Records excerpted from a collection
= = = = = = =

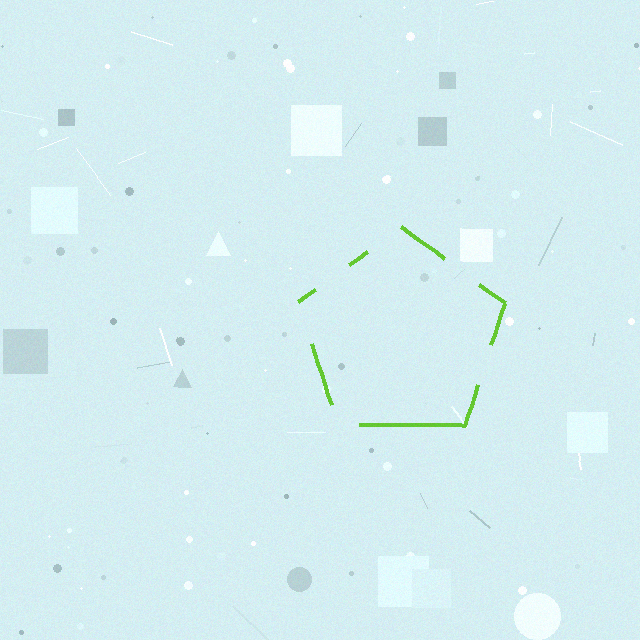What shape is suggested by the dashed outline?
The dashed outline suggests a pentagon.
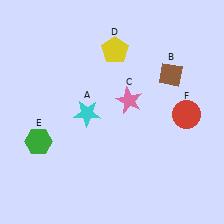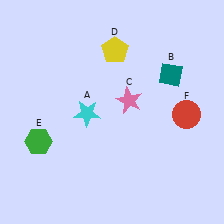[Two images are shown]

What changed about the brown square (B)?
In Image 1, B is brown. In Image 2, it changed to teal.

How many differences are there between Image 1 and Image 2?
There is 1 difference between the two images.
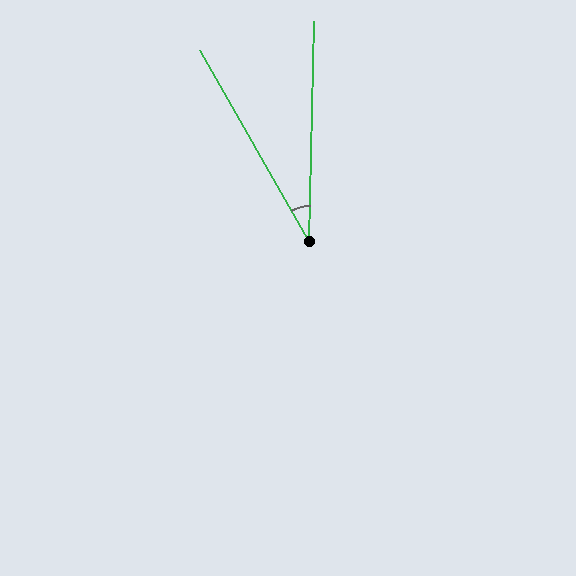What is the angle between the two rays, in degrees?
Approximately 31 degrees.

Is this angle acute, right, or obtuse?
It is acute.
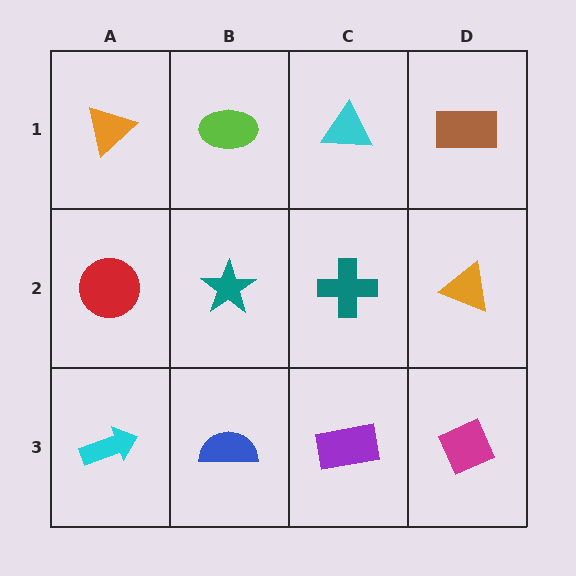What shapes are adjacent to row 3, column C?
A teal cross (row 2, column C), a blue semicircle (row 3, column B), a magenta diamond (row 3, column D).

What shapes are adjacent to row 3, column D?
An orange triangle (row 2, column D), a purple rectangle (row 3, column C).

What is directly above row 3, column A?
A red circle.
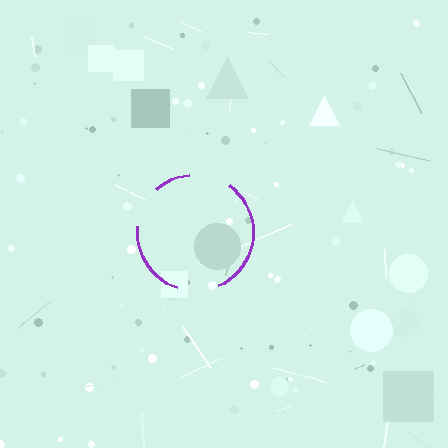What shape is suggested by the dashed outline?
The dashed outline suggests a circle.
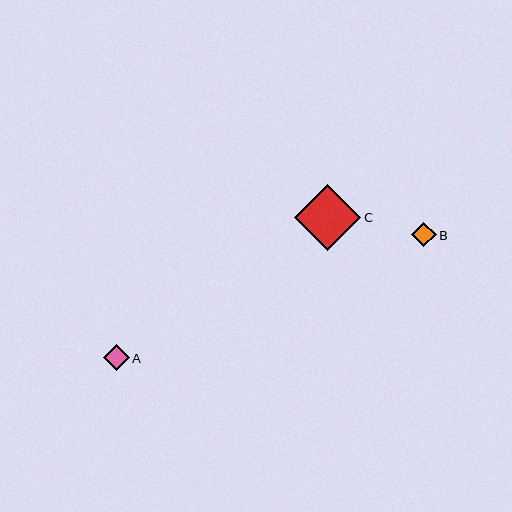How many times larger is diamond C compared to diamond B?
Diamond C is approximately 2.7 times the size of diamond B.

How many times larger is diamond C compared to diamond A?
Diamond C is approximately 2.6 times the size of diamond A.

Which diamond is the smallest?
Diamond B is the smallest with a size of approximately 25 pixels.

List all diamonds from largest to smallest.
From largest to smallest: C, A, B.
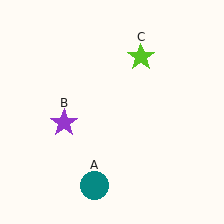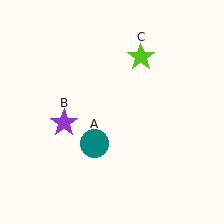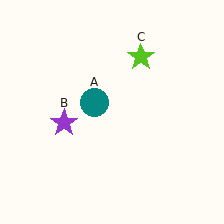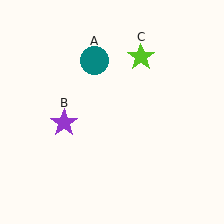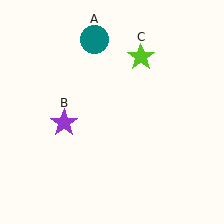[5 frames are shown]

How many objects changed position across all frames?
1 object changed position: teal circle (object A).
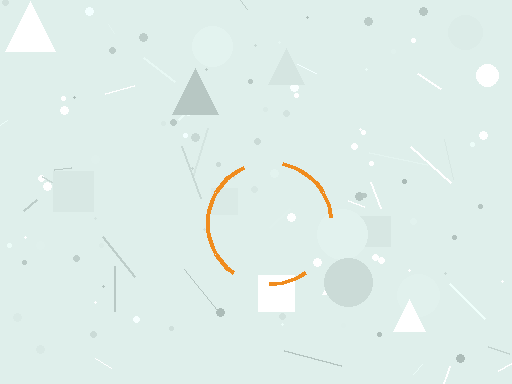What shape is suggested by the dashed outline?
The dashed outline suggests a circle.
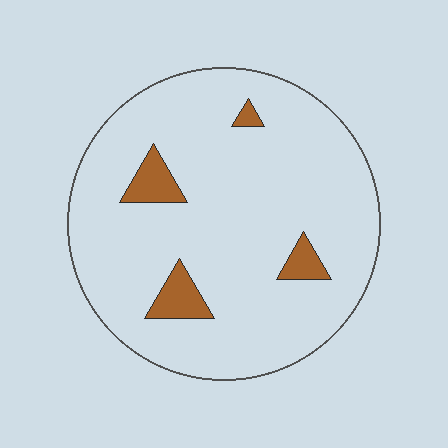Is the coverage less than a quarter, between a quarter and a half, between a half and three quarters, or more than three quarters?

= = = = = = =

**WHAT IS EXPECTED:**
Repeat the entries exactly. Pictures are excluded from the copy.

**TASK OUTPUT:**
What shape is suggested by the dashed outline?
The dashed outline suggests a pentagon.
[Two images are shown]

What changed about the brown square (B)?
In Image 1, B is brown. In Image 2, it changed to teal.

How many differences are there between Image 1 and Image 2?
There is 1 difference between the two images.
What is the angle between the two rays, in degrees?
Approximately 31 degrees.

Is this angle acute, right, or obtuse?
It is acute.
What shapes are adjacent to row 3, column C?
A teal cross (row 2, column C), a blue semicircle (row 3, column B), a magenta diamond (row 3, column D).

What shapes are adjacent to row 3, column D?
An orange triangle (row 2, column D), a purple rectangle (row 3, column C).

What is directly above row 3, column A?
A red circle.
What shape is suggested by the dashed outline?
The dashed outline suggests a circle.
How many times larger is diamond C compared to diamond B?
Diamond C is approximately 2.7 times the size of diamond B.

How many times larger is diamond C compared to diamond A?
Diamond C is approximately 2.6 times the size of diamond A.

Which diamond is the smallest?
Diamond B is the smallest with a size of approximately 25 pixels.

List all diamonds from largest to smallest.
From largest to smallest: C, A, B.
[5 frames are shown]

How many objects changed position across all frames?
1 object changed position: teal circle (object A).
What shape is suggested by the dashed outline?
The dashed outline suggests a circle.
Is the coverage less than a quarter, between a quarter and a half, between a half and three quarters, or more than three quarters?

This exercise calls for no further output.